Among the entries that follow, locate the line with "Is the temperature above or below 50°F?" and the line with "How many curves do the dots suggest?". Output those lines and all lines in between, exactly, minus the pictures.

>> BEGIN Provided data

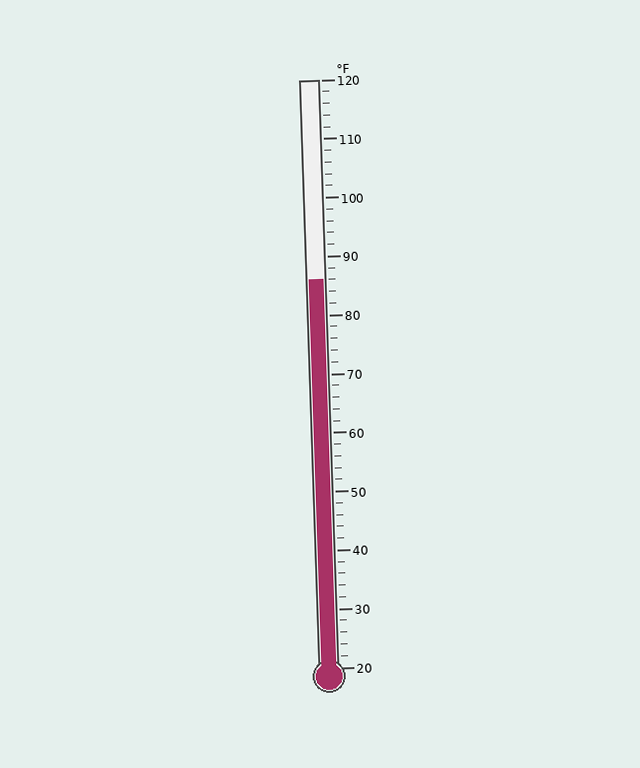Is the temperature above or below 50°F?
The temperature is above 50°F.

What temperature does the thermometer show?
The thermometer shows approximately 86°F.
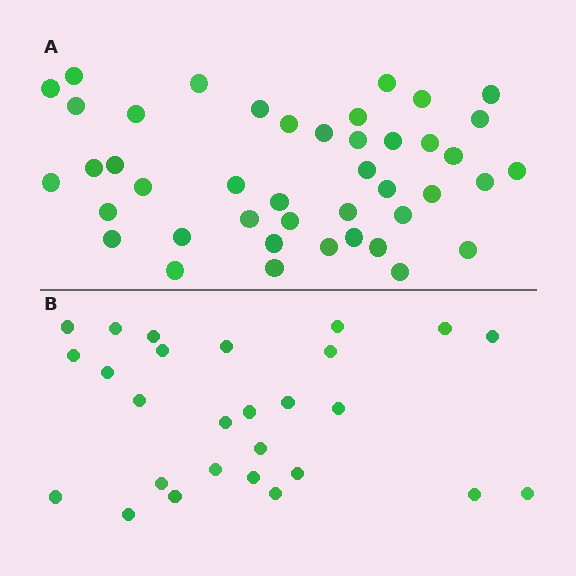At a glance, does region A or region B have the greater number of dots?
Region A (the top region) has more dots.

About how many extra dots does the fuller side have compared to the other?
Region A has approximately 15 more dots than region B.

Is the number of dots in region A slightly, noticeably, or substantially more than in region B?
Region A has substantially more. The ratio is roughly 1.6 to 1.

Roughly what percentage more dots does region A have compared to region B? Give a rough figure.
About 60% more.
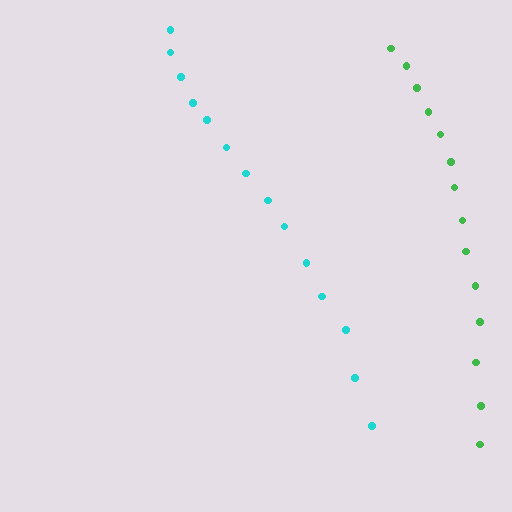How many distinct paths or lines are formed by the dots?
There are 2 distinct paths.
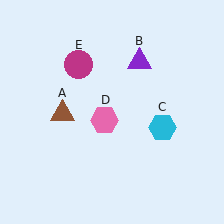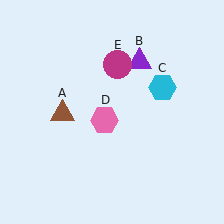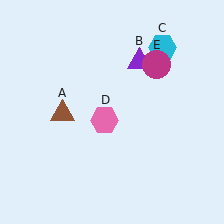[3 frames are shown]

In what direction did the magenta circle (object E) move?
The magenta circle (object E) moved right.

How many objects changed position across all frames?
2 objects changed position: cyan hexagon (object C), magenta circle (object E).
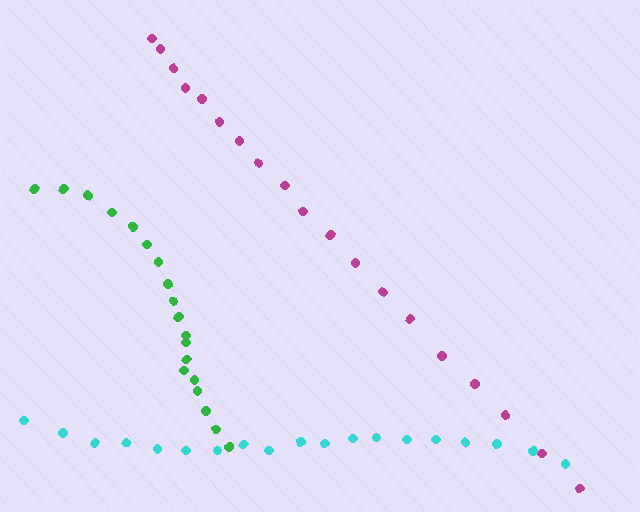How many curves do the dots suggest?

>> END Provided data
>> BEGIN Provided data

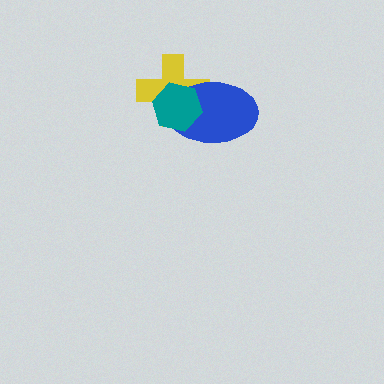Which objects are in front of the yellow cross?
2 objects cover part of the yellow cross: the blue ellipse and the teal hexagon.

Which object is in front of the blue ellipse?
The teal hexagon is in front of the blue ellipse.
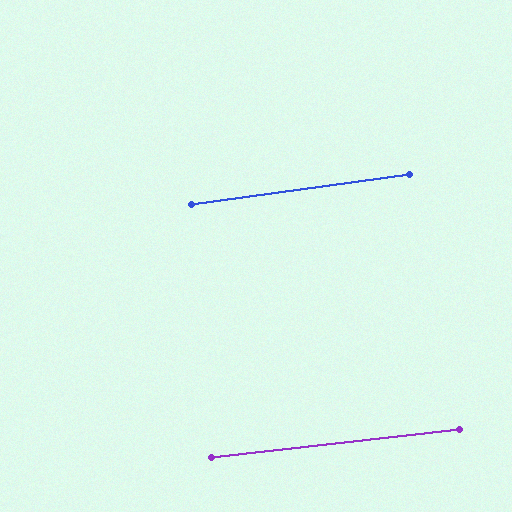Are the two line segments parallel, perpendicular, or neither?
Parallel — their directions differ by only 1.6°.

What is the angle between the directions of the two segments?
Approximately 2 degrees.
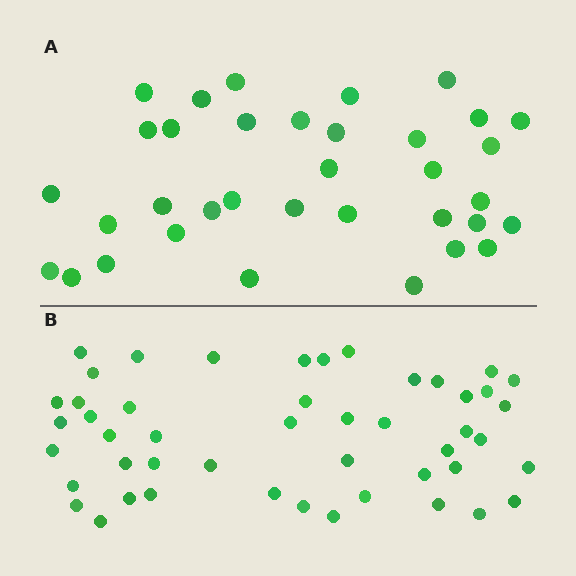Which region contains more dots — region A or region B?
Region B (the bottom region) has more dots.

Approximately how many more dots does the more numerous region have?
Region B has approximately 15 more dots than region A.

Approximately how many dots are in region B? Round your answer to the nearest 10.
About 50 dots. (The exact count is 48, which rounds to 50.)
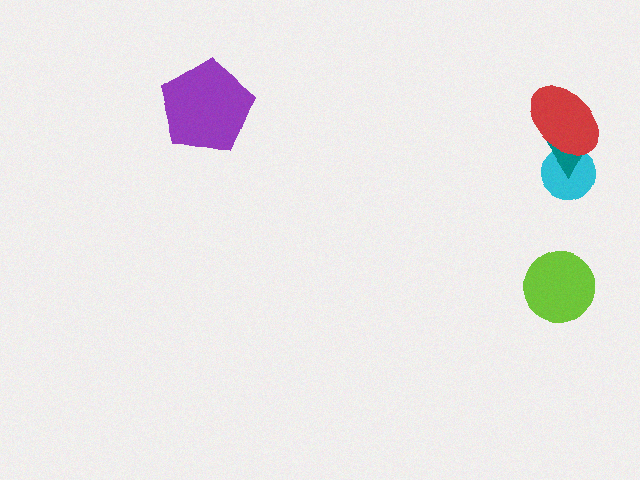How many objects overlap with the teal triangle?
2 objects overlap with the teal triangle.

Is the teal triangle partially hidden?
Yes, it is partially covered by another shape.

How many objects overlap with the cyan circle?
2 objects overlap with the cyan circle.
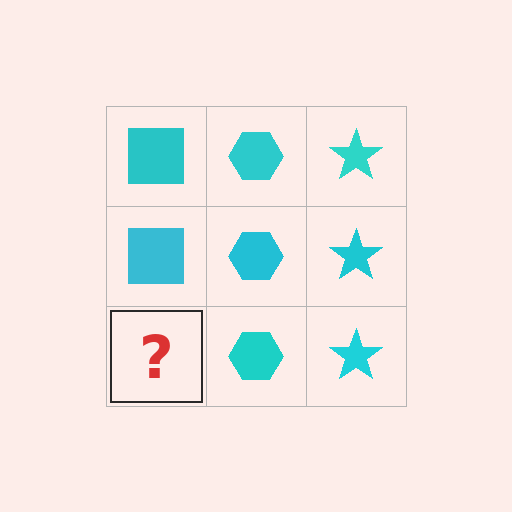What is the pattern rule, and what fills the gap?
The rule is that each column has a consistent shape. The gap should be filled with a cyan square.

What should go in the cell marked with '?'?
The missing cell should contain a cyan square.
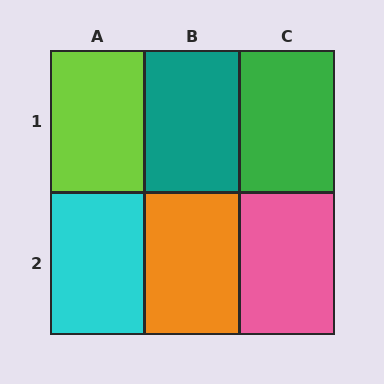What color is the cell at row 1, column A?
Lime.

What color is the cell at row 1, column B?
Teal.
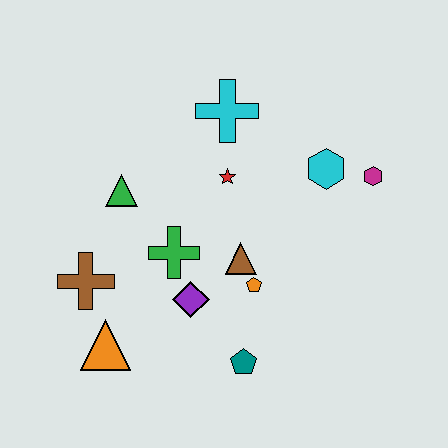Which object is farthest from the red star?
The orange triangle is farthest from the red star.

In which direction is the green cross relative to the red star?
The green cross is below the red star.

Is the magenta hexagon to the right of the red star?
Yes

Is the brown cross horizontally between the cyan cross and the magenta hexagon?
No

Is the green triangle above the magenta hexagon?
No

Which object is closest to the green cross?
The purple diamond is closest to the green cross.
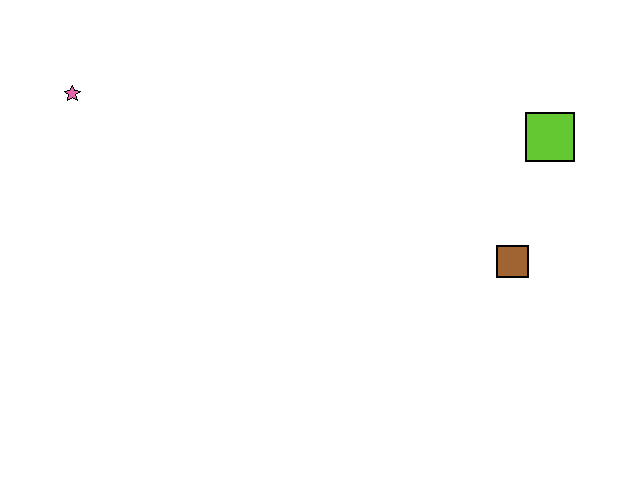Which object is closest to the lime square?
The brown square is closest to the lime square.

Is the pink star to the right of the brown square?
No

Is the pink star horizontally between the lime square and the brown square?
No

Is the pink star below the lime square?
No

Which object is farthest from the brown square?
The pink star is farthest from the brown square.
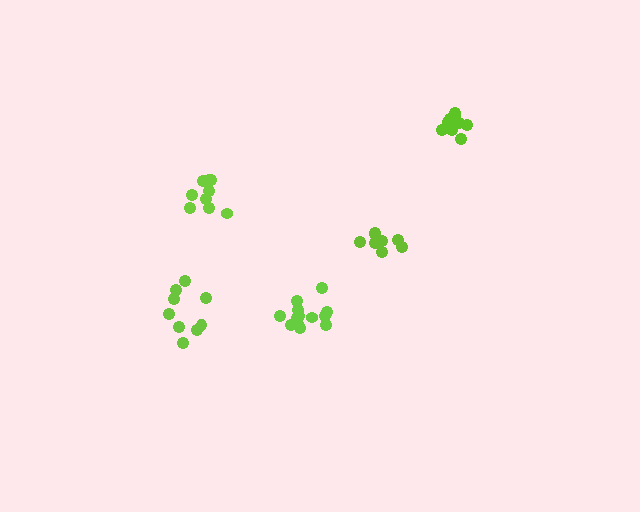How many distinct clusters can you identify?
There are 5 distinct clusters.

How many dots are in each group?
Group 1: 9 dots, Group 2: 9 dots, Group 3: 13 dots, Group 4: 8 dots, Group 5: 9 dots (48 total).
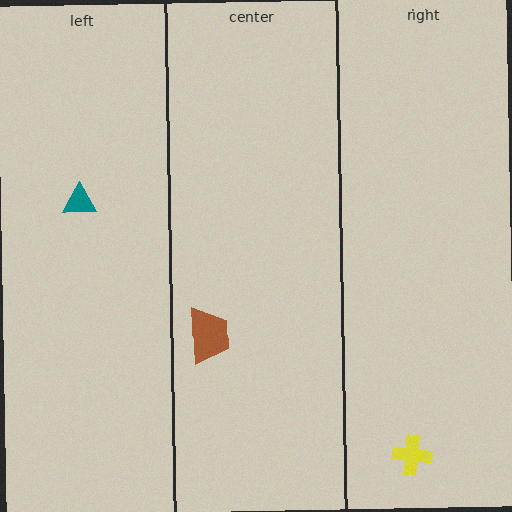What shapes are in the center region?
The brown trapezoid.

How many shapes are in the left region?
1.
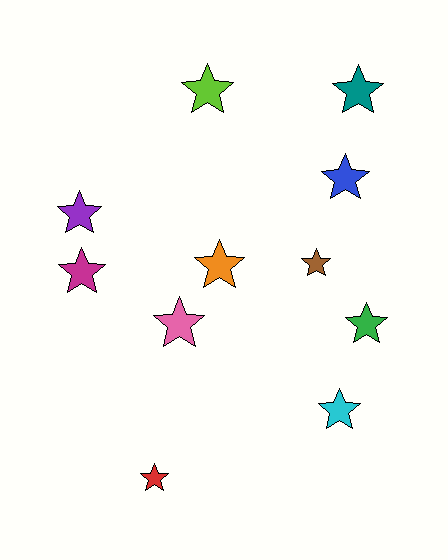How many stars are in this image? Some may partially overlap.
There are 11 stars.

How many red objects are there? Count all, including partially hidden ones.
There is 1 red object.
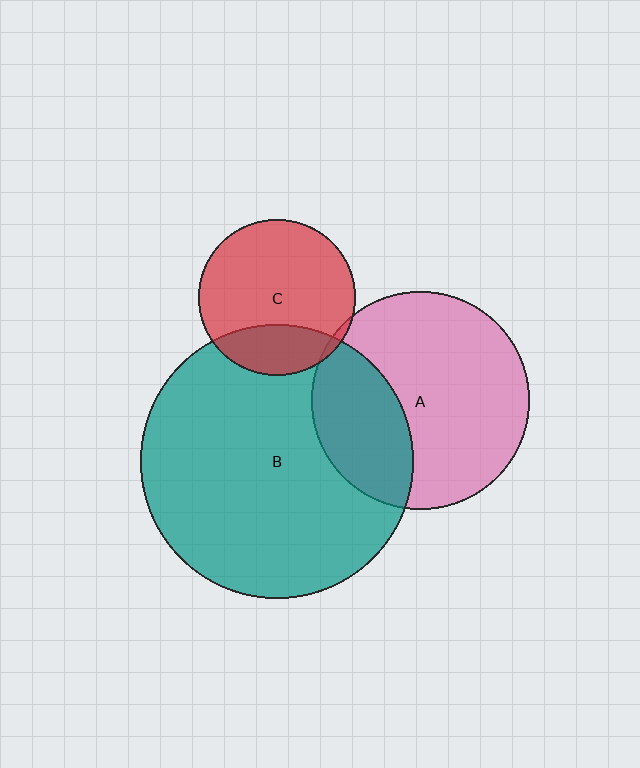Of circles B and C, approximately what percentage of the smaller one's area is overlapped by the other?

>> END Provided data
>> BEGIN Provided data

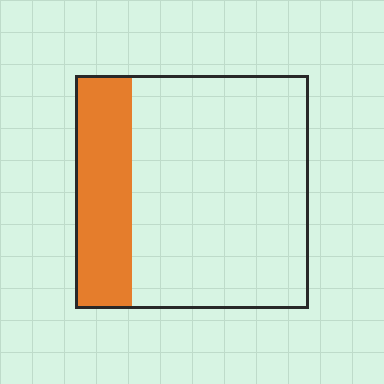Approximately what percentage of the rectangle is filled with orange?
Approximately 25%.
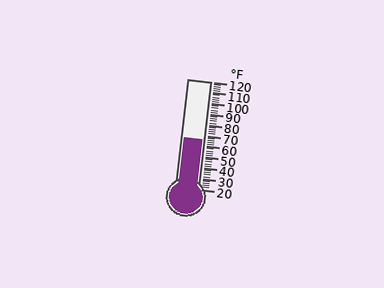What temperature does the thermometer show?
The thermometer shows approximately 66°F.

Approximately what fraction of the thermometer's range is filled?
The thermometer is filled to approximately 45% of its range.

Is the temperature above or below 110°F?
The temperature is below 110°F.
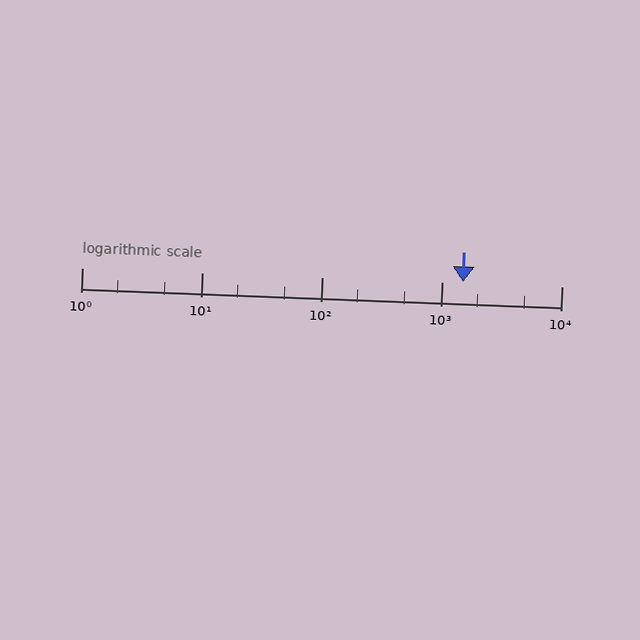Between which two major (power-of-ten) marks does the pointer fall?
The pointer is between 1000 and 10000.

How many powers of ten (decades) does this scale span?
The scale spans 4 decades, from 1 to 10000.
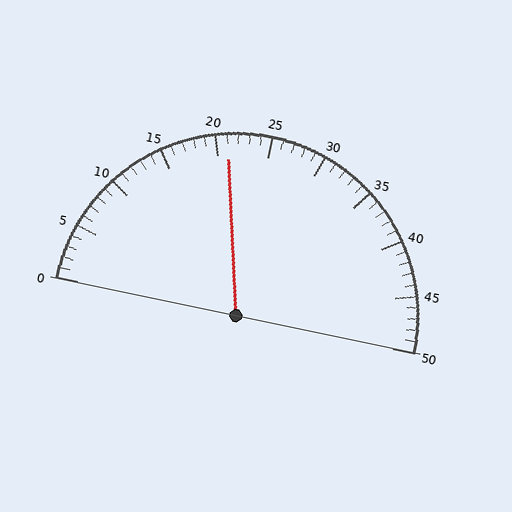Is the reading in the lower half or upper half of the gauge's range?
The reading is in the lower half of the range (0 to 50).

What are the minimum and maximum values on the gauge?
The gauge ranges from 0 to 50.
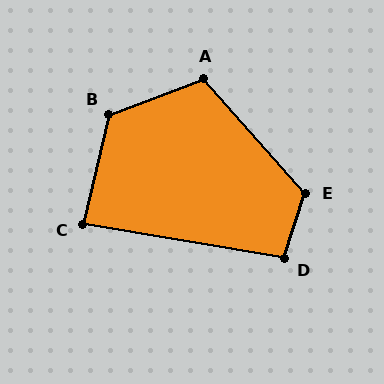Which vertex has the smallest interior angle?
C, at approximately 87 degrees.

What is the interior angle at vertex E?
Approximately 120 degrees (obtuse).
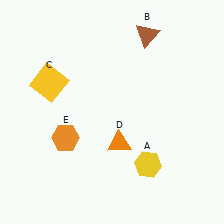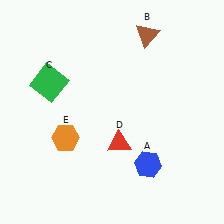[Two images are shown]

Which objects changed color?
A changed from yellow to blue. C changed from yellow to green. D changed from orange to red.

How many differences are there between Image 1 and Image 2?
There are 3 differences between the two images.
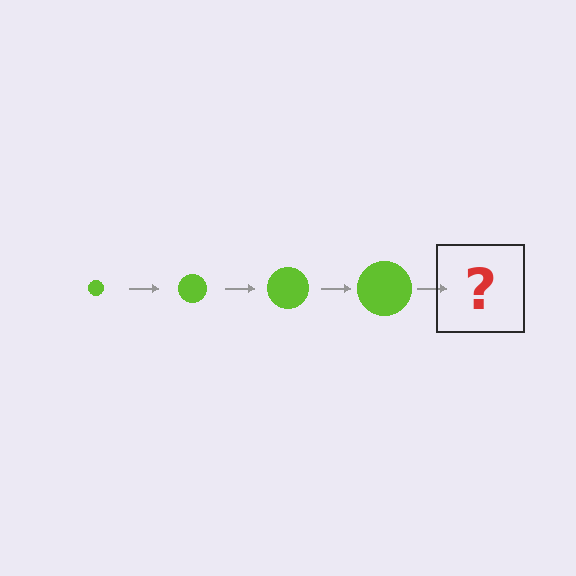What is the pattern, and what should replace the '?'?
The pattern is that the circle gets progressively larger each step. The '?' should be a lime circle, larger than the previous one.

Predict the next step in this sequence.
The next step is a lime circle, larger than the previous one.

>> END Provided data

- Finished answer -
Is the temperature above or below 50°F?
The temperature is above 50°F.

What temperature does the thermometer show?
The thermometer shows approximately 86°F.
At a glance, does region A or region B have the greater number of dots?
Region A (the top region) has more dots.

About how many extra dots does the fuller side have compared to the other?
Region A has approximately 15 more dots than region B.

Is the number of dots in region A slightly, noticeably, or substantially more than in region B?
Region A has substantially more. The ratio is roughly 1.6 to 1.

Roughly what percentage more dots does region A have compared to region B? Give a rough figure.
About 60% more.
How many distinct paths or lines are formed by the dots?
There are 2 distinct paths.
[3 frames are shown]

In what direction did the magenta circle (object E) move?
The magenta circle (object E) moved right.

How many objects changed position across all frames?
2 objects changed position: cyan hexagon (object C), magenta circle (object E).
How many curves do the dots suggest?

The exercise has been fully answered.